====== Material for the task ======

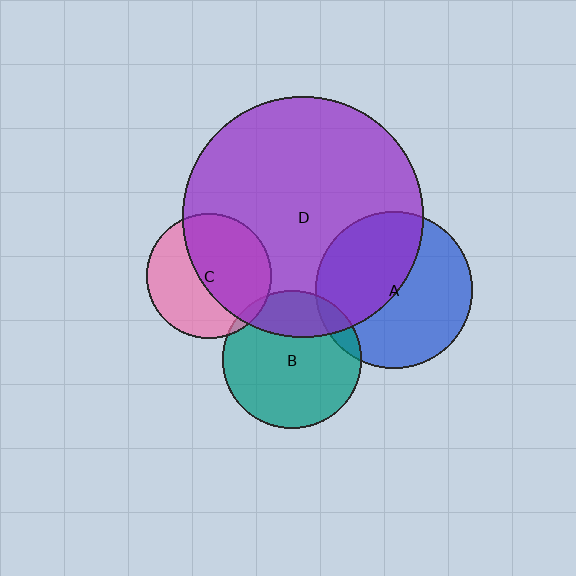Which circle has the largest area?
Circle D (purple).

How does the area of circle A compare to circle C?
Approximately 1.6 times.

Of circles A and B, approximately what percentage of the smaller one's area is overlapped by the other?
Approximately 10%.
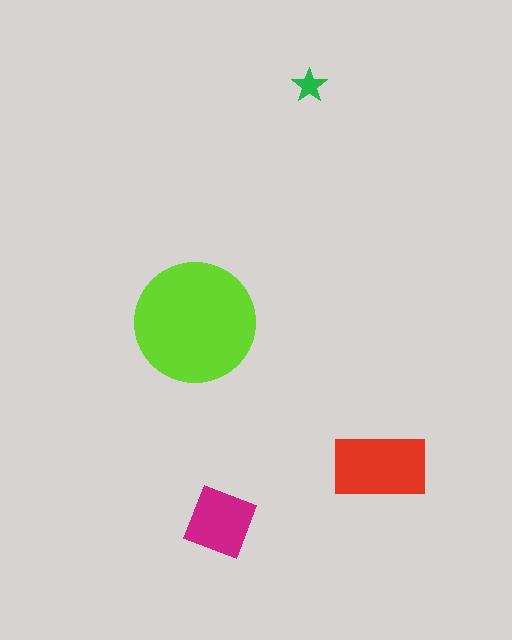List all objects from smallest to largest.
The green star, the magenta diamond, the red rectangle, the lime circle.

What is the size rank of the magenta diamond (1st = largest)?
3rd.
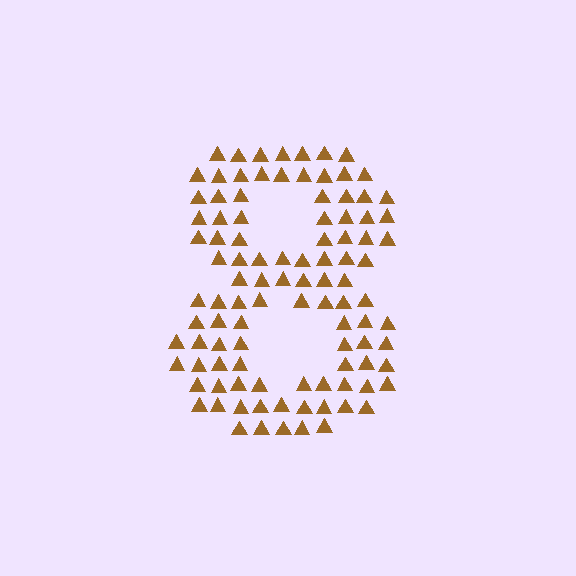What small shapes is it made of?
It is made of small triangles.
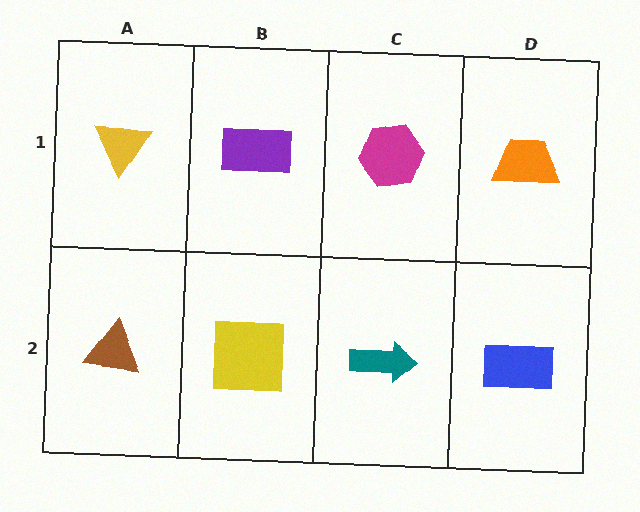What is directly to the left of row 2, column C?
A yellow square.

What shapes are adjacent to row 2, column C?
A magenta hexagon (row 1, column C), a yellow square (row 2, column B), a blue rectangle (row 2, column D).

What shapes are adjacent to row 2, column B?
A purple rectangle (row 1, column B), a brown triangle (row 2, column A), a teal arrow (row 2, column C).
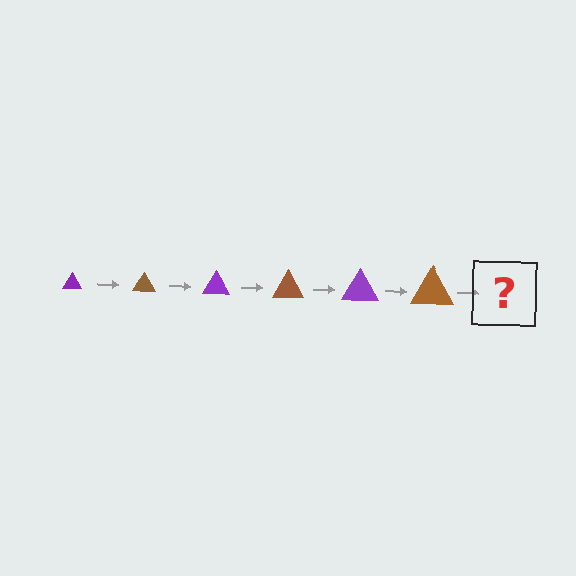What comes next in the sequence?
The next element should be a purple triangle, larger than the previous one.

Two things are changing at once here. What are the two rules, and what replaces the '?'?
The two rules are that the triangle grows larger each step and the color cycles through purple and brown. The '?' should be a purple triangle, larger than the previous one.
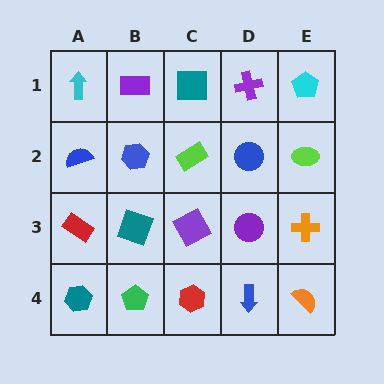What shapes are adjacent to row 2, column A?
A cyan arrow (row 1, column A), a red rectangle (row 3, column A), a blue hexagon (row 2, column B).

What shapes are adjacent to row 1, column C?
A lime rectangle (row 2, column C), a purple rectangle (row 1, column B), a purple cross (row 1, column D).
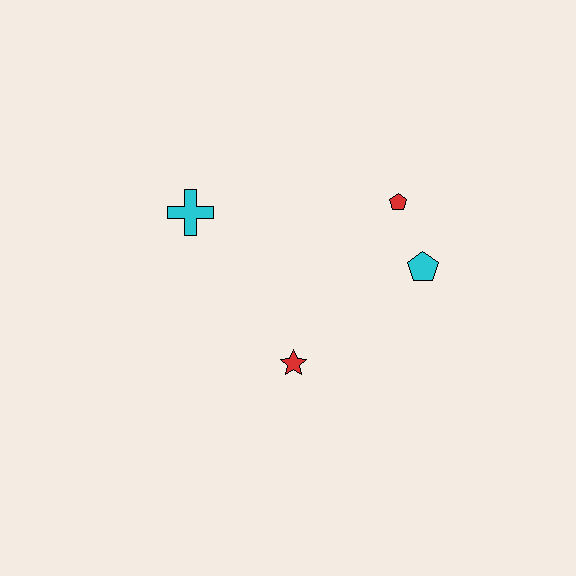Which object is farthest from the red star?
The red pentagon is farthest from the red star.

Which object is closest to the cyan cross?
The red star is closest to the cyan cross.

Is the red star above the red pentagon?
No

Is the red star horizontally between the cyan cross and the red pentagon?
Yes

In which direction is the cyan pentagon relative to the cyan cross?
The cyan pentagon is to the right of the cyan cross.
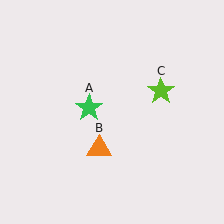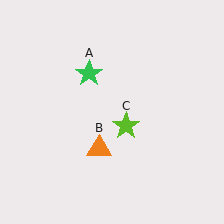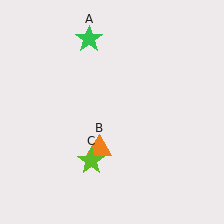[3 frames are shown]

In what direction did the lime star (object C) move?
The lime star (object C) moved down and to the left.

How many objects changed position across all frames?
2 objects changed position: green star (object A), lime star (object C).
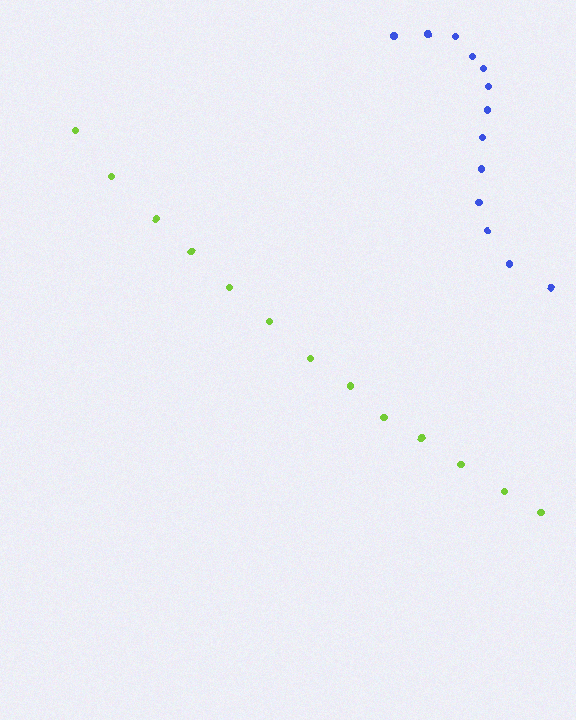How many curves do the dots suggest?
There are 2 distinct paths.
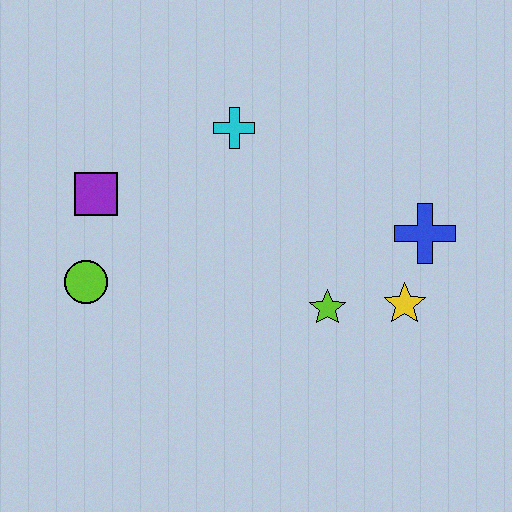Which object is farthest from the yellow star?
The purple square is farthest from the yellow star.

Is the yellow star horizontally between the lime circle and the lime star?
No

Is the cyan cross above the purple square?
Yes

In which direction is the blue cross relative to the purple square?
The blue cross is to the right of the purple square.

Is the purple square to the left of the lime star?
Yes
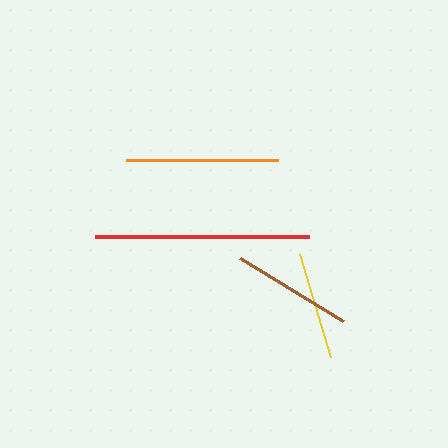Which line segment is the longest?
The red line is the longest at approximately 215 pixels.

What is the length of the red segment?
The red segment is approximately 215 pixels long.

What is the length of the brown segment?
The brown segment is approximately 120 pixels long.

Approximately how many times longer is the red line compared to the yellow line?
The red line is approximately 2.0 times the length of the yellow line.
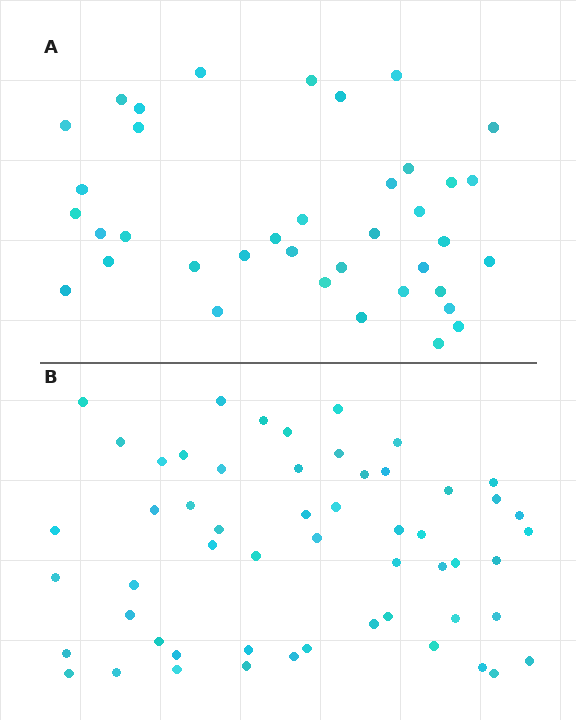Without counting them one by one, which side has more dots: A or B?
Region B (the bottom region) has more dots.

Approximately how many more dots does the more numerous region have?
Region B has approximately 15 more dots than region A.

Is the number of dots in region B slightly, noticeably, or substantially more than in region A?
Region B has noticeably more, but not dramatically so. The ratio is roughly 1.4 to 1.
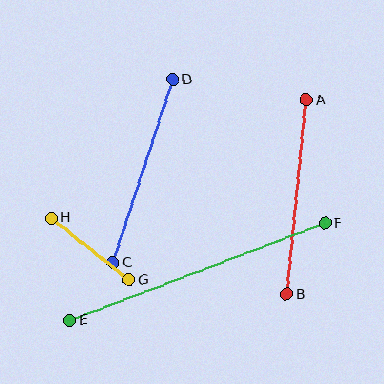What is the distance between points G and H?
The distance is approximately 99 pixels.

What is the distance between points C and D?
The distance is approximately 193 pixels.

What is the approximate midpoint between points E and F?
The midpoint is at approximately (198, 272) pixels.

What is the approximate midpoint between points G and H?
The midpoint is at approximately (90, 249) pixels.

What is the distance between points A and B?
The distance is approximately 195 pixels.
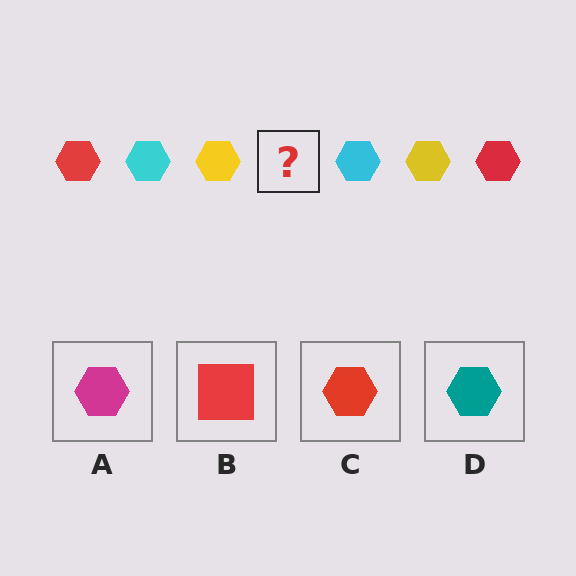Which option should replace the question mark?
Option C.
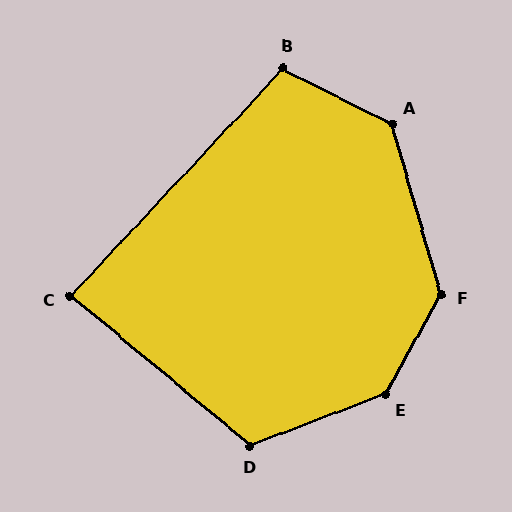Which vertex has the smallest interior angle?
C, at approximately 87 degrees.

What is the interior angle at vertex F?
Approximately 135 degrees (obtuse).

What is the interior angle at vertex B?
Approximately 106 degrees (obtuse).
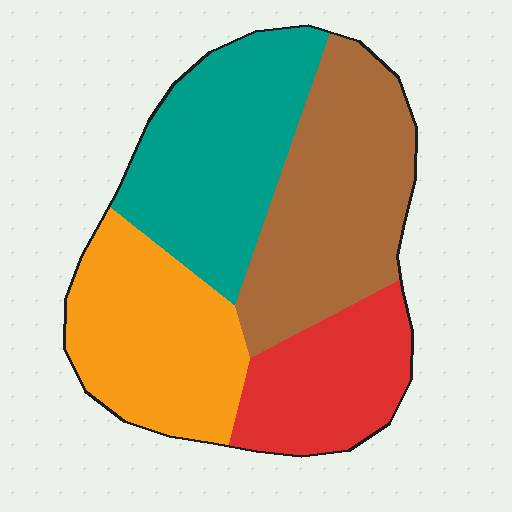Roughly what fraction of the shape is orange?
Orange takes up between a sixth and a third of the shape.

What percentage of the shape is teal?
Teal covers roughly 30% of the shape.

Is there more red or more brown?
Brown.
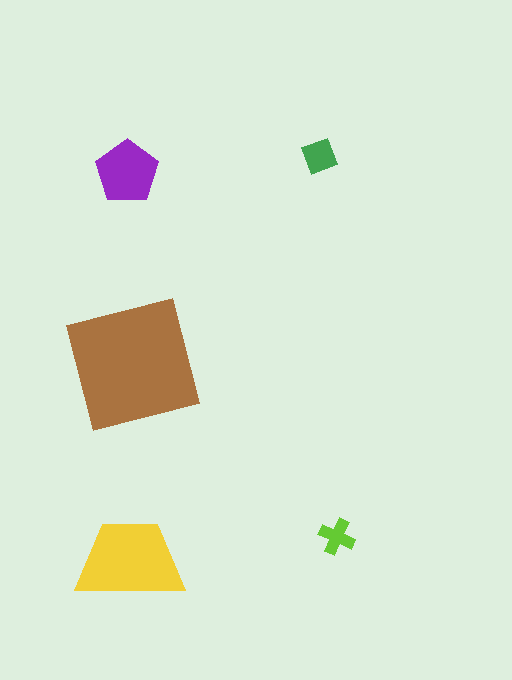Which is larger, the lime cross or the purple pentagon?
The purple pentagon.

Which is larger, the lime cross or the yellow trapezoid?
The yellow trapezoid.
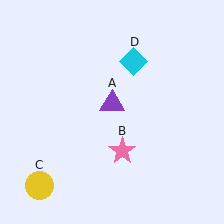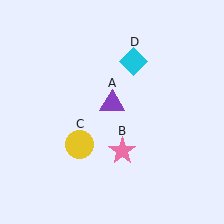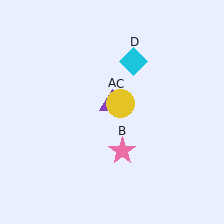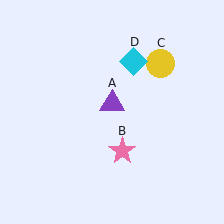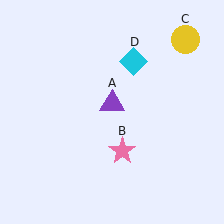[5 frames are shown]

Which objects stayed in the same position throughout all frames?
Purple triangle (object A) and pink star (object B) and cyan diamond (object D) remained stationary.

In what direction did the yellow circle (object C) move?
The yellow circle (object C) moved up and to the right.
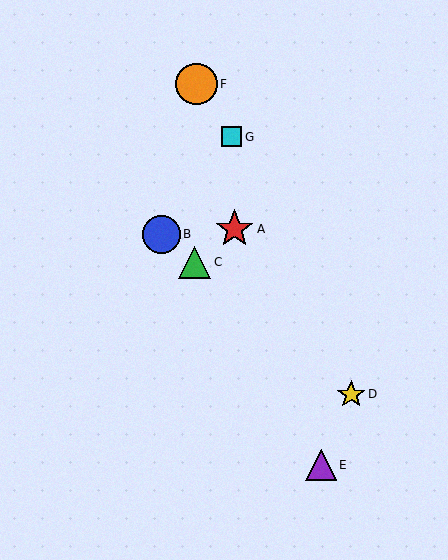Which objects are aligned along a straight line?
Objects B, C, D are aligned along a straight line.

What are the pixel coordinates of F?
Object F is at (196, 84).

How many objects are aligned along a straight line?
3 objects (B, C, D) are aligned along a straight line.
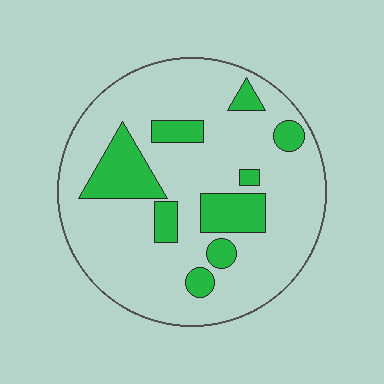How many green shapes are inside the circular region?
9.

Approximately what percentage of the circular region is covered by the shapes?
Approximately 20%.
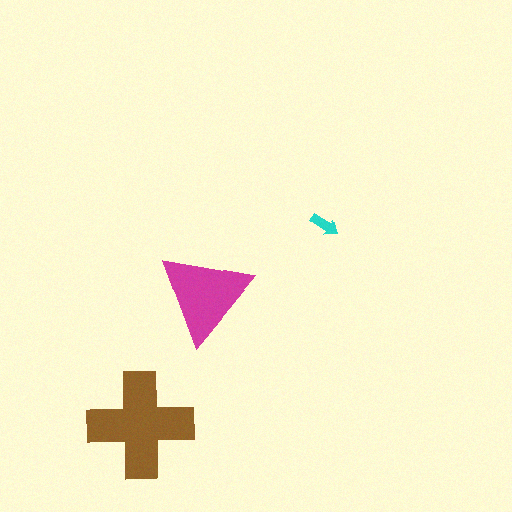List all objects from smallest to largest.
The cyan arrow, the magenta triangle, the brown cross.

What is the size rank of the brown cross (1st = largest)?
1st.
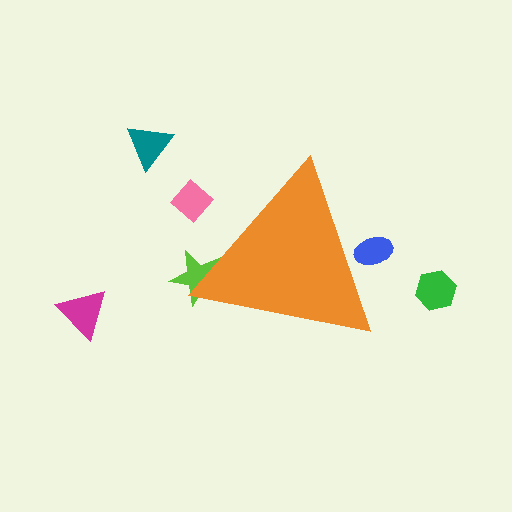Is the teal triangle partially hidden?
No, the teal triangle is fully visible.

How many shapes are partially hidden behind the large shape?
1 shape is partially hidden.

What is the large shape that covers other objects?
An orange triangle.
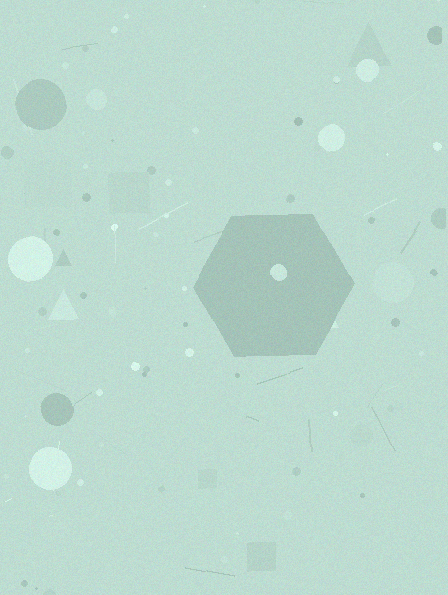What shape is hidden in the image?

======

Task brief. From the line holding "What is the large" to the last line of the listing, please output each line exactly as it stands. Pictures stay out of the copy.

Response to this exercise.
What is the large shape that covers other objects?
An orange triangle.
What shape is hidden in the image?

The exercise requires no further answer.